▶ [Prompt]: Retype, word for word, every line starting at the line with "How many pac-man discs are in this image?" and ending with the final line of the entries; skip the pictures.

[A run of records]
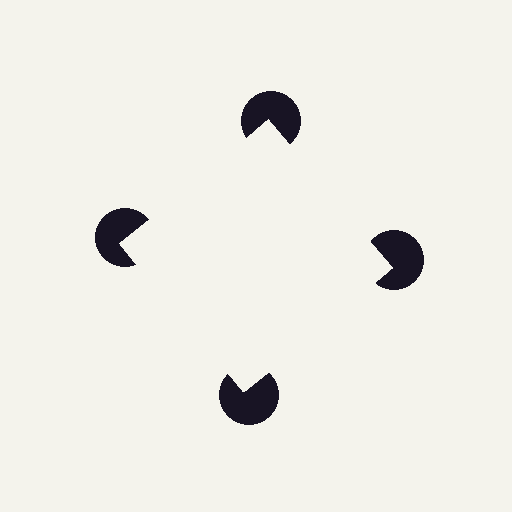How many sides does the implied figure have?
4 sides.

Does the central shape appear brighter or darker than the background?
It typically appears slightly brighter than the background, even though no actual brightness change is drawn.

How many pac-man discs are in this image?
There are 4 — one at each vertex of the illusory square.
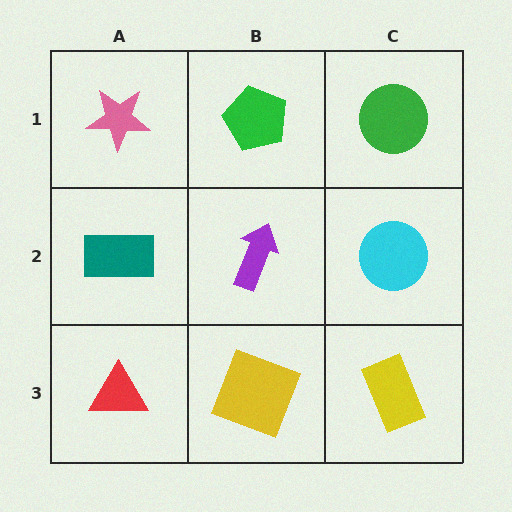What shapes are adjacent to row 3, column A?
A teal rectangle (row 2, column A), a yellow square (row 3, column B).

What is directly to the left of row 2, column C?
A purple arrow.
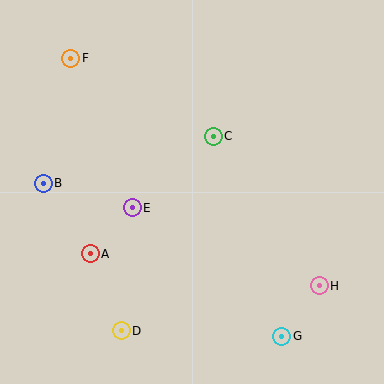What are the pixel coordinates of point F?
Point F is at (71, 58).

▶ [Answer to the exercise]:
How many pac-man discs are in this image?
There are 4 — one at each vertex of the illusory square.
What shapes are adjacent to row 3, column A?
A teal rectangle (row 2, column A), a yellow square (row 3, column B).

What is directly to the left of row 2, column C?
A purple arrow.
What are the pixel coordinates of point F?
Point F is at (71, 58).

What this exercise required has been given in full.